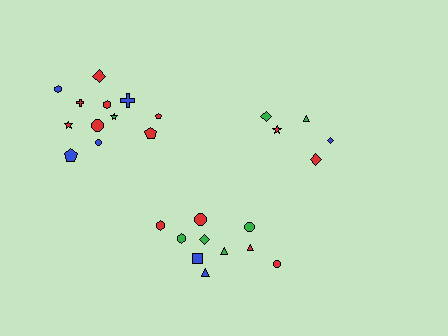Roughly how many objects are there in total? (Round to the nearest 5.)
Roughly 25 objects in total.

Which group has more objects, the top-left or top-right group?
The top-left group.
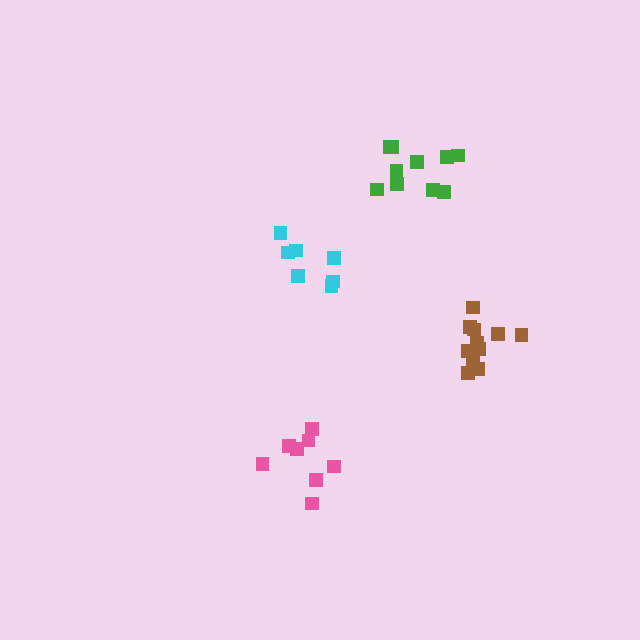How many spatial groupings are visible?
There are 4 spatial groupings.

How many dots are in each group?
Group 1: 11 dots, Group 2: 8 dots, Group 3: 7 dots, Group 4: 10 dots (36 total).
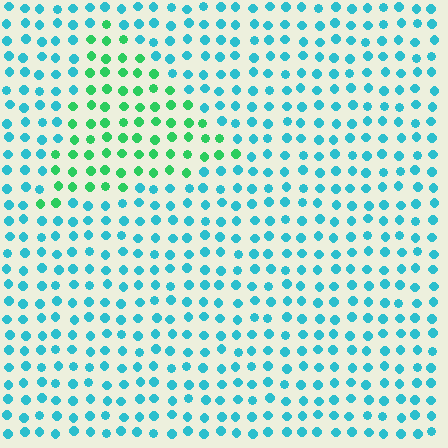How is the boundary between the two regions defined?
The boundary is defined purely by a slight shift in hue (about 47 degrees). Spacing, size, and orientation are identical on both sides.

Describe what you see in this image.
The image is filled with small cyan elements in a uniform arrangement. A triangle-shaped region is visible where the elements are tinted to a slightly different hue, forming a subtle color boundary.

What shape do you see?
I see a triangle.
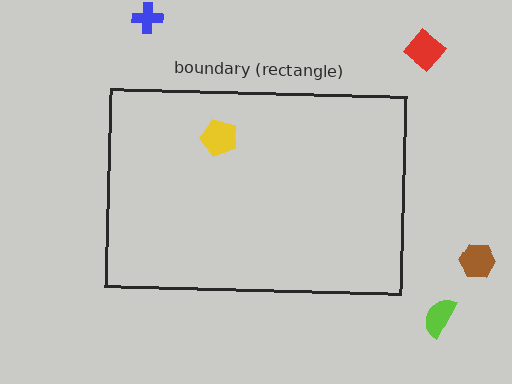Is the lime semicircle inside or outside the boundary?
Outside.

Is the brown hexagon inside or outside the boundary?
Outside.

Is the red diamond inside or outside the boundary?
Outside.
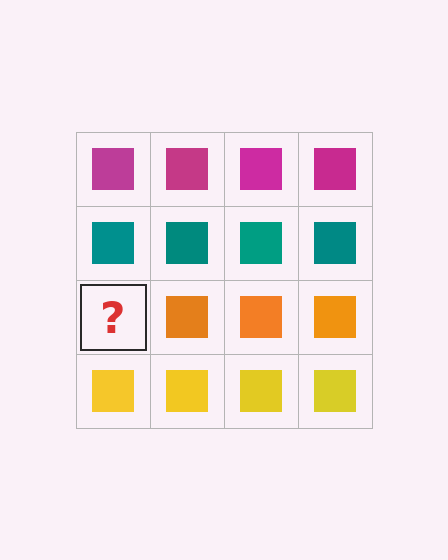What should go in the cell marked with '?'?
The missing cell should contain an orange square.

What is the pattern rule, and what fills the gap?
The rule is that each row has a consistent color. The gap should be filled with an orange square.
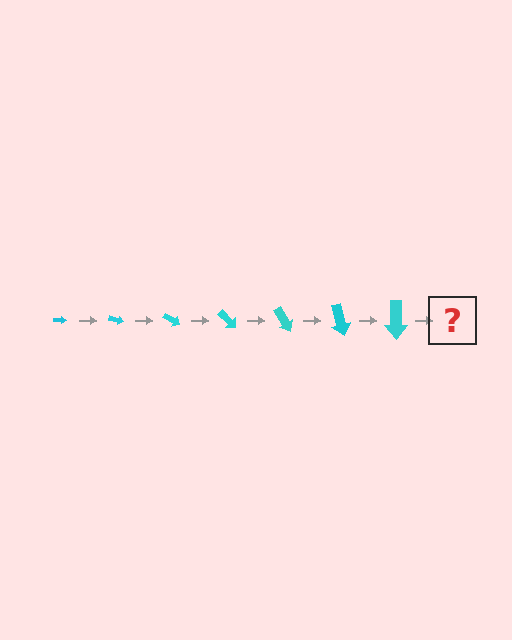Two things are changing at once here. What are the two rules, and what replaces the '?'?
The two rules are that the arrow grows larger each step and it rotates 15 degrees clockwise each step. The '?' should be an arrow, larger than the previous one and rotated 105 degrees clockwise from the start.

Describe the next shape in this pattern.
It should be an arrow, larger than the previous one and rotated 105 degrees clockwise from the start.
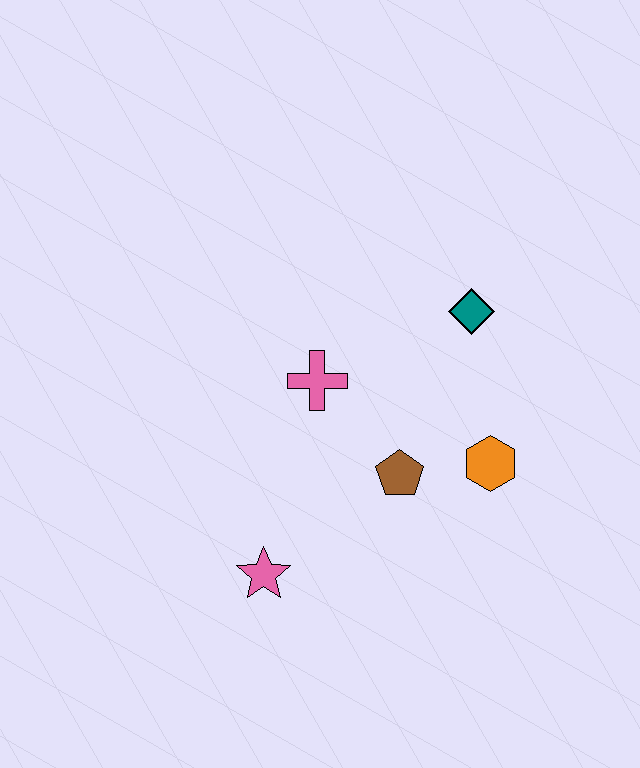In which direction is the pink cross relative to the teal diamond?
The pink cross is to the left of the teal diamond.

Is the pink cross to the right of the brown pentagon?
No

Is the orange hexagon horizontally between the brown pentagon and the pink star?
No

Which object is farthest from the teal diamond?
The pink star is farthest from the teal diamond.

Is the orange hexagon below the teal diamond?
Yes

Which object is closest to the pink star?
The brown pentagon is closest to the pink star.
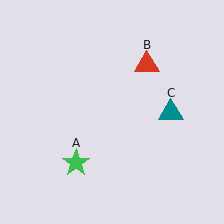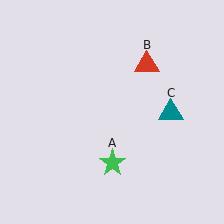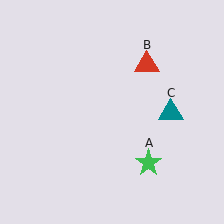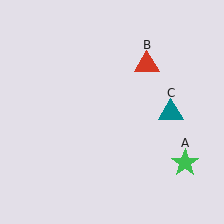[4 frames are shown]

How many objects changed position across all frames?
1 object changed position: green star (object A).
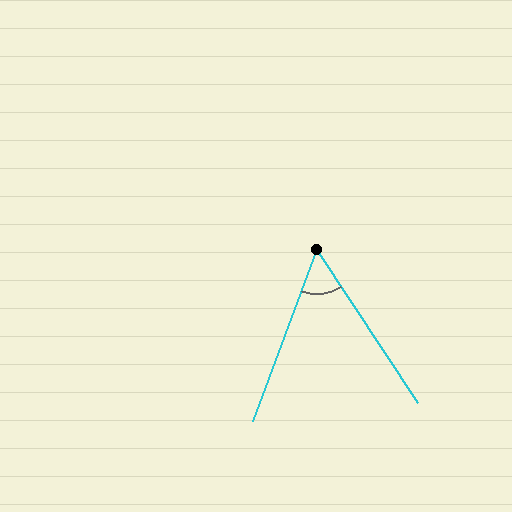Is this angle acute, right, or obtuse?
It is acute.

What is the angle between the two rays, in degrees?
Approximately 54 degrees.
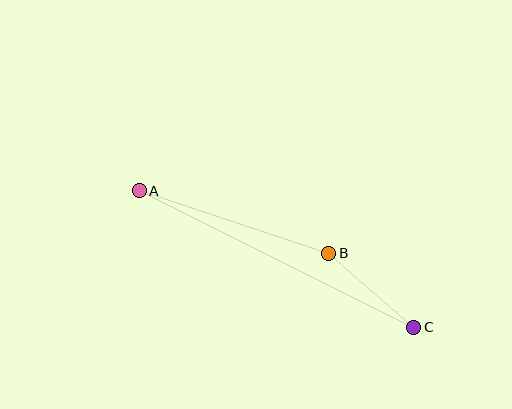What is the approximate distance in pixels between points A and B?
The distance between A and B is approximately 200 pixels.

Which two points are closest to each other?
Points B and C are closest to each other.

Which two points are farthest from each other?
Points A and C are farthest from each other.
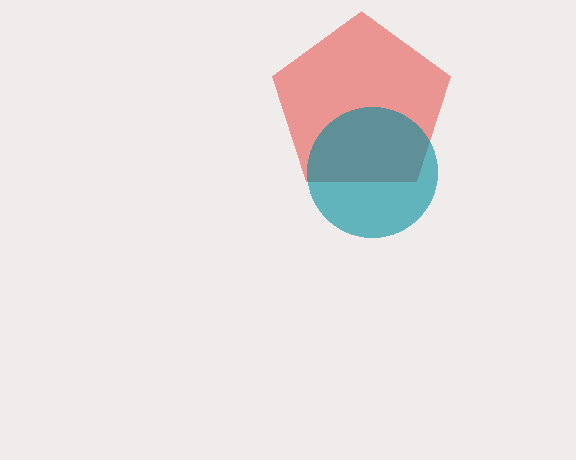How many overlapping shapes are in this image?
There are 2 overlapping shapes in the image.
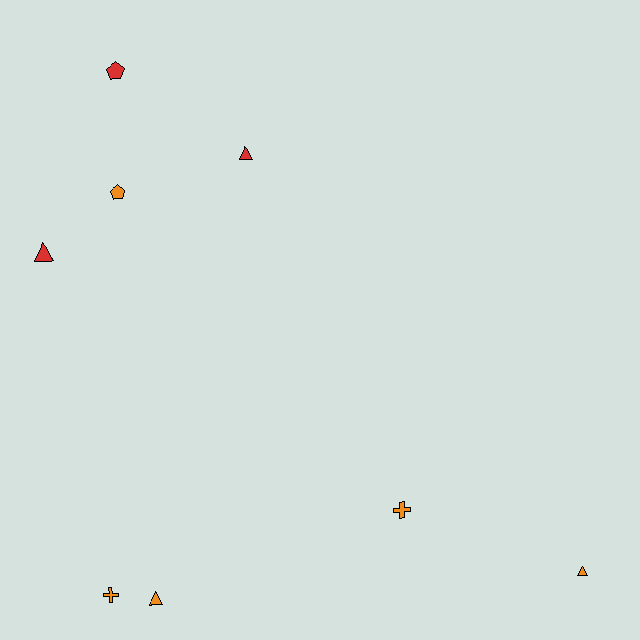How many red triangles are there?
There are 2 red triangles.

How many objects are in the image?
There are 8 objects.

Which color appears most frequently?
Orange, with 5 objects.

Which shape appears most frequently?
Triangle, with 4 objects.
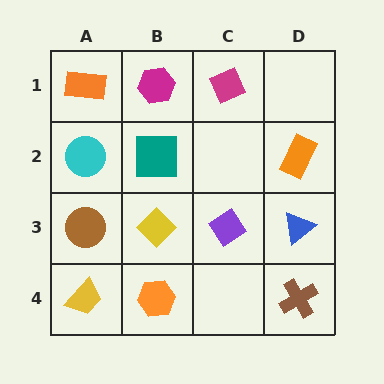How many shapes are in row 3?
4 shapes.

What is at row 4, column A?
A yellow trapezoid.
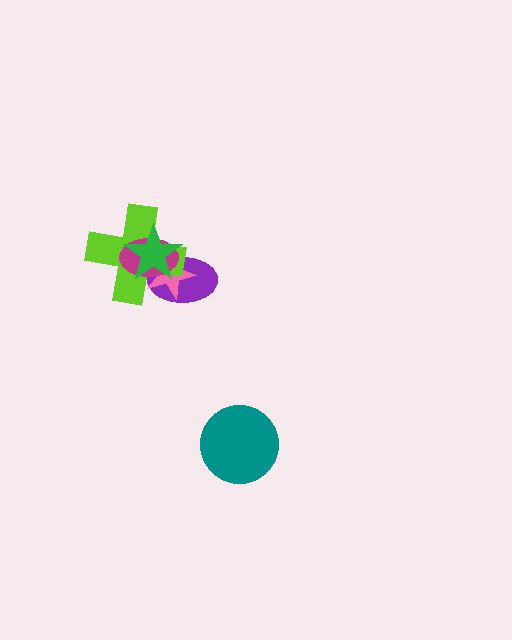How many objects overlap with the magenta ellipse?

▶ _Given exercise_
The data above needs to be retyped exactly, with the images left out.

▶ _Solution_
Roughly how many objects are there in total? (Round to the nearest 5.)
Roughly 25 objects in total.

Which group has more objects, the top-left or top-right group?
The top-left group.
How many spatial groupings are visible?
There are 4 spatial groupings.

How many dots are in each group?
Group 1: 11 dots, Group 2: 8 dots, Group 3: 7 dots, Group 4: 10 dots (36 total).
How is the boundary between the two regions defined?
The boundary is defined purely by a slight shift in hue (about 47 degrees). Spacing, size, and orientation are identical on both sides.

Describe what you see in this image.
The image is filled with small cyan elements in a uniform arrangement. A triangle-shaped region is visible where the elements are tinted to a slightly different hue, forming a subtle color boundary.

What shape do you see?
I see a triangle.
Is the lime semicircle inside or outside the boundary?
Outside.

Is the brown hexagon inside or outside the boundary?
Outside.

Is the red diamond inside or outside the boundary?
Outside.
What should go in the cell marked with '?'?
The missing cell should contain an orange square.

What is the pattern rule, and what fills the gap?
The rule is that each row has a consistent color. The gap should be filled with an orange square.
Two things are changing at once here. What are the two rules, and what replaces the '?'?
The two rules are that the arrow grows larger each step and it rotates 15 degrees clockwise each step. The '?' should be an arrow, larger than the previous one and rotated 105 degrees clockwise from the start.

Describe the next shape in this pattern.
It should be an arrow, larger than the previous one and rotated 105 degrees clockwise from the start.
In which direction is the pink cross relative to the teal diamond?
The pink cross is to the left of the teal diamond.

Is the pink cross to the right of the brown pentagon?
No

Is the orange hexagon horizontally between the brown pentagon and the pink star?
No

Which object is farthest from the teal diamond?
The pink star is farthest from the teal diamond.

Is the orange hexagon below the teal diamond?
Yes

Which object is closest to the pink star?
The brown pentagon is closest to the pink star.
[4 frames are shown]

How many objects changed position across all frames?
1 object changed position: green star (object A).
Is this angle acute, right, or obtuse?
It is acute.

What is the angle between the two rays, in degrees?
Approximately 54 degrees.
What is the approximate distance in pixels between points A and B?
The distance between A and B is approximately 200 pixels.

Which two points are closest to each other?
Points B and C are closest to each other.

Which two points are farthest from each other?
Points A and C are farthest from each other.
How many overlapping shapes are in this image?
There are 2 overlapping shapes in the image.
How many red triangles are there?
There are 2 red triangles.

How many objects are in the image?
There are 8 objects.

Which color appears most frequently?
Orange, with 5 objects.

Which shape appears most frequently?
Triangle, with 4 objects.
How many shapes are in row 3?
4 shapes.

What is at row 4, column A?
A yellow trapezoid.
How many objects overlap with the magenta ellipse?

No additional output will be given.